| BRIEF |
Restate the full listing word for word and leave the pictures out.

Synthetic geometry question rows

# # # # #

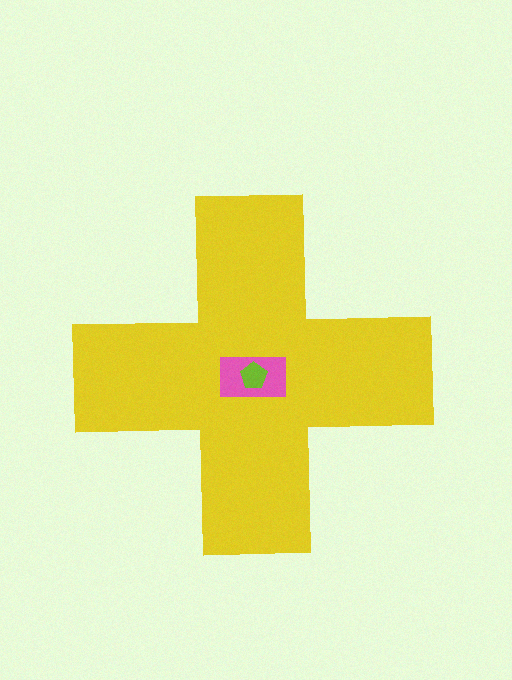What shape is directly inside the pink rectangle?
The lime pentagon.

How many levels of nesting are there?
3.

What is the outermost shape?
The yellow cross.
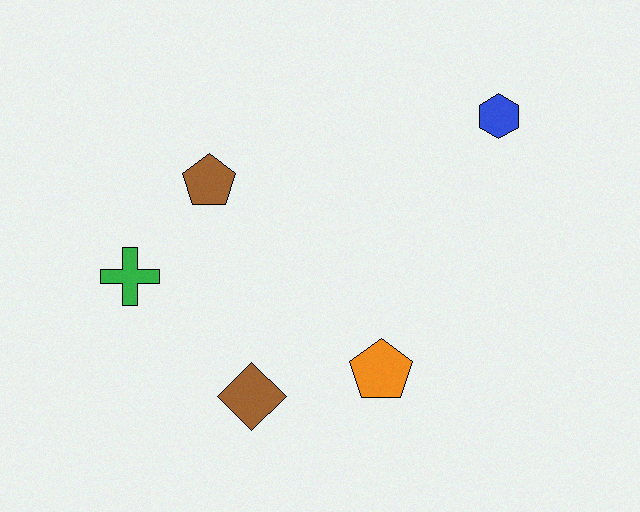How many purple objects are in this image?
There are no purple objects.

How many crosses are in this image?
There is 1 cross.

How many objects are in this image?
There are 5 objects.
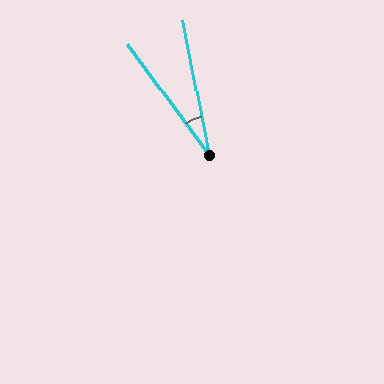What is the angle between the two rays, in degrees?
Approximately 25 degrees.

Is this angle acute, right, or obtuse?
It is acute.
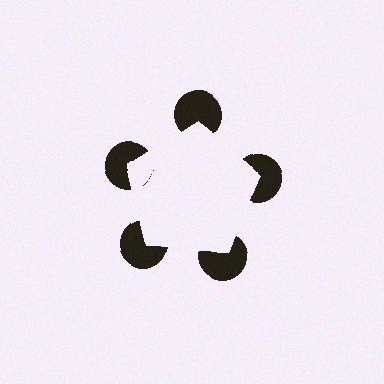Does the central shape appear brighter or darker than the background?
It typically appears slightly brighter than the background, even though no actual brightness change is drawn.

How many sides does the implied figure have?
5 sides.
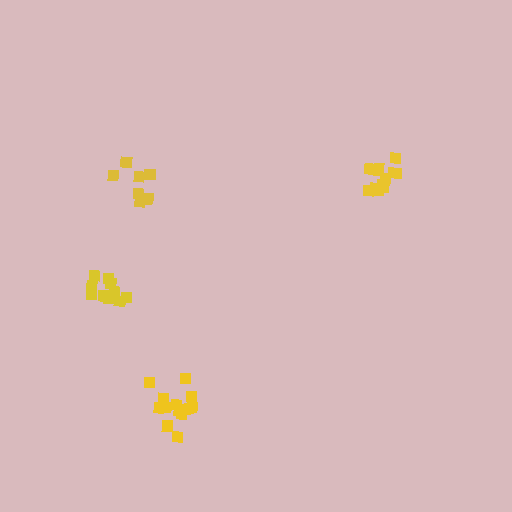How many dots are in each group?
Group 1: 8 dots, Group 2: 12 dots, Group 3: 12 dots, Group 4: 14 dots (46 total).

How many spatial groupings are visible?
There are 4 spatial groupings.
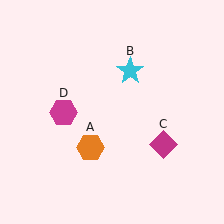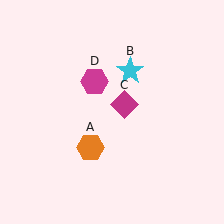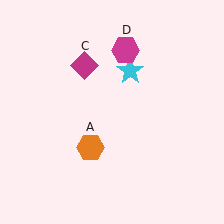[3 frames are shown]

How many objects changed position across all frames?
2 objects changed position: magenta diamond (object C), magenta hexagon (object D).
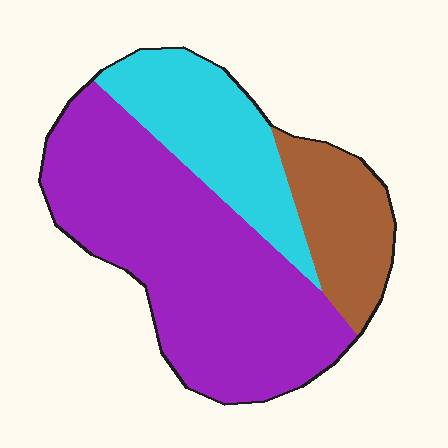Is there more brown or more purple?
Purple.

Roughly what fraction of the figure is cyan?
Cyan covers 24% of the figure.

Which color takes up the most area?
Purple, at roughly 60%.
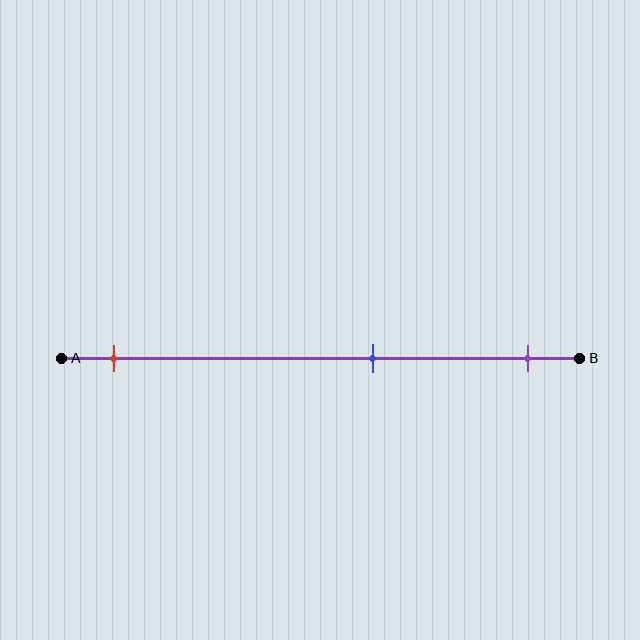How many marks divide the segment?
There are 3 marks dividing the segment.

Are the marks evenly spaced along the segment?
No, the marks are not evenly spaced.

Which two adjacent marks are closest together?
The blue and purple marks are the closest adjacent pair.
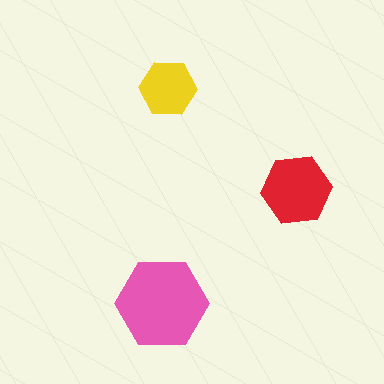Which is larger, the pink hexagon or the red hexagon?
The pink one.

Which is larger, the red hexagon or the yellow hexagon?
The red one.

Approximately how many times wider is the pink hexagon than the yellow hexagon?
About 1.5 times wider.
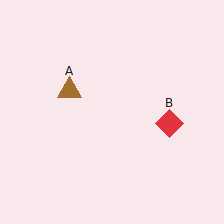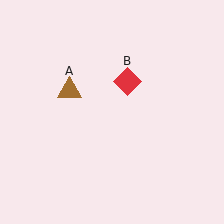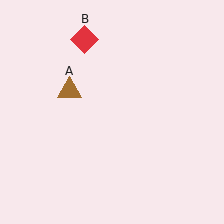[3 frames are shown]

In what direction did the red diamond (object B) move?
The red diamond (object B) moved up and to the left.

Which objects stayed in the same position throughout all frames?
Brown triangle (object A) remained stationary.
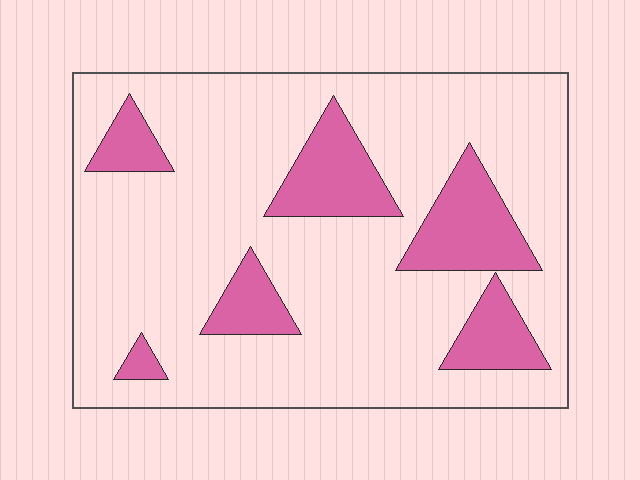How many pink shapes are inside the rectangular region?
6.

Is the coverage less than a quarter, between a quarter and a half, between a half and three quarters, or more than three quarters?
Less than a quarter.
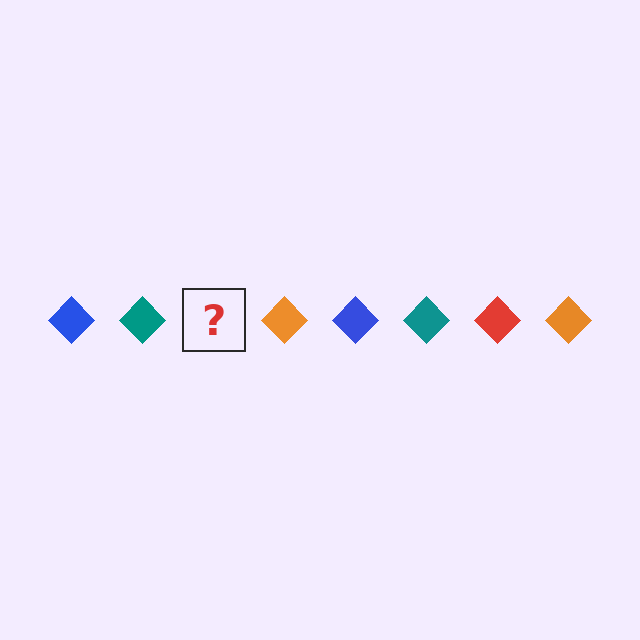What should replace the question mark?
The question mark should be replaced with a red diamond.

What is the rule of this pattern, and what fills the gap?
The rule is that the pattern cycles through blue, teal, red, orange diamonds. The gap should be filled with a red diamond.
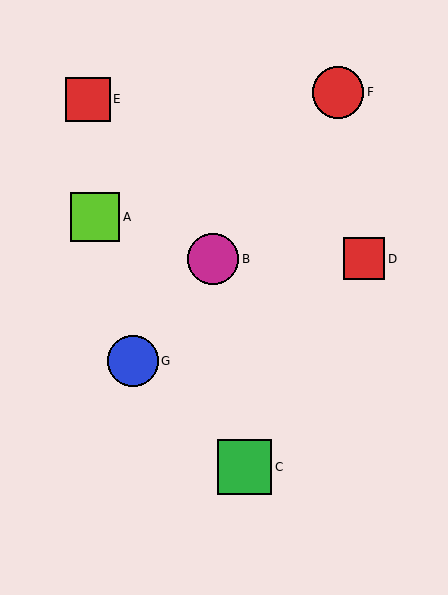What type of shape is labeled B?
Shape B is a magenta circle.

# # # # #

| THE ANSWER |
What shape is directly inside the pink rectangle?
The lime pentagon.

How many levels of nesting are there?
3.

What is the outermost shape?
The yellow cross.
How many purple objects are in this image?
There are no purple objects.

How many crosses are in this image?
There is 1 cross.

How many objects are in this image?
There are 5 objects.
What is the angle between the two rays, in degrees?
Approximately 25 degrees.

Is this angle acute, right, or obtuse?
It is acute.
Does the central shape appear brighter or darker than the background?
It typically appears slightly brighter than the background, even though no actual brightness change is drawn.

How many sides does the implied figure have?
5 sides.
How many dots are in each group?
Group 1: 8 dots, Group 2: 12 dots, Group 3: 12 dots, Group 4: 14 dots (46 total).

How many spatial groupings are visible?
There are 4 spatial groupings.
[3 frames are shown]

How many objects changed position across all frames?
2 objects changed position: magenta diamond (object C), magenta hexagon (object D).
Is there more brown or more purple?
Purple.

Roughly what fraction of the figure is cyan?
Cyan covers 24% of the figure.

Which color takes up the most area?
Purple, at roughly 60%.
How many marks divide the segment?
There are 3 marks dividing the segment.

Are the marks evenly spaced along the segment?
No, the marks are not evenly spaced.

Which two adjacent marks are closest together?
The blue and purple marks are the closest adjacent pair.
Which is larger, the pink hexagon or the red hexagon?
The pink one.

Which is larger, the red hexagon or the yellow hexagon?
The red one.

Approximately how many times wider is the pink hexagon than the yellow hexagon?
About 1.5 times wider.
[3 frames are shown]

In what direction did the red diamond (object B) move?
The red diamond (object B) moved up and to the left.

Which objects stayed in the same position throughout all frames?
Brown triangle (object A) remained stationary.
How many pink shapes are inside the rectangular region?
6.

Is the coverage less than a quarter, between a quarter and a half, between a half and three quarters, or more than three quarters?
Less than a quarter.
What should replace the question mark?
The question mark should be replaced with a red diamond.

What is the rule of this pattern, and what fills the gap?
The rule is that the pattern cycles through blue, teal, red, orange diamonds. The gap should be filled with a red diamond.
What type of shape is labeled B?
Shape B is a magenta circle.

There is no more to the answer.